— START OF Raw records —

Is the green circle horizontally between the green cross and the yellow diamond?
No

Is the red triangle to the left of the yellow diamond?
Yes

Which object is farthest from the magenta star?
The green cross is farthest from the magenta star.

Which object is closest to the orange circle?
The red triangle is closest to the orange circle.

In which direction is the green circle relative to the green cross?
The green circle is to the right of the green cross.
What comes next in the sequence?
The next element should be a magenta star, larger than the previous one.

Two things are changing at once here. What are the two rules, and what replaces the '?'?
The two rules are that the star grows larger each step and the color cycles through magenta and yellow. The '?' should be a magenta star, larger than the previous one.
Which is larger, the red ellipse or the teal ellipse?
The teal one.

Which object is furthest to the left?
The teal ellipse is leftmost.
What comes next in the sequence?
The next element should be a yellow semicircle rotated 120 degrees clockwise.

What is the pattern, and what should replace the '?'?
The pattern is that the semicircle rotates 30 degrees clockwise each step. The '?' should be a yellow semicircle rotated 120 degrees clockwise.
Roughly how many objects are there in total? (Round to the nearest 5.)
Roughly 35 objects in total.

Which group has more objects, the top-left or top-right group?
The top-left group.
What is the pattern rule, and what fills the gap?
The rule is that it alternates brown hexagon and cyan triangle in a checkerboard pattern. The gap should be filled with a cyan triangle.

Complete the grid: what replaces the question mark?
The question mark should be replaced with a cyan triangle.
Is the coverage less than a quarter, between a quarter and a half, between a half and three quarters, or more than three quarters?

— END OF Raw records —

§ The request
Provide all the records again, word for word.

§ Correct response
Is the green circle horizontally between the green cross and the yellow diamond?
No

Is the red triangle to the left of the yellow diamond?
Yes

Which object is farthest from the magenta star?
The green cross is farthest from the magenta star.

Which object is closest to the orange circle?
The red triangle is closest to the orange circle.

In which direction is the green circle relative to the green cross?
The green circle is to the right of the green cross.
What comes next in the sequence?
The next element should be a magenta star, larger than the previous one.

Two things are changing at once here. What are the two rules, and what replaces the '?'?
The two rules are that the star grows larger each step and the color cycles through magenta and yellow. The '?' should be a magenta star, larger than the previous one.
Which is larger, the red ellipse or the teal ellipse?
The teal one.

Which object is furthest to the left?
The teal ellipse is leftmost.
What comes next in the sequence?
The next element should be a yellow semicircle rotated 120 degrees clockwise.

What is the pattern, and what should replace the '?'?
The pattern is that the semicircle rotates 30 degrees clockwise each step. The '?' should be a yellow semicircle rotated 120 degrees clockwise.
Roughly how many objects are there in total? (Round to the nearest 5.)
Roughly 35 objects in total.

Which group has more objects, the top-left or top-right group?
The top-left group.
What is the pattern rule, and what fills the gap?
The rule is that it alternates brown hexagon and cyan triangle in a checkerboard pattern. The gap should be filled with a cyan triangle.

Complete the grid: what replaces the question mark?
The question mark should be replaced with a cyan triangle.
Is the coverage less than a quarter, between a quarter and a half, between a half and three quarters, or more than three quarters?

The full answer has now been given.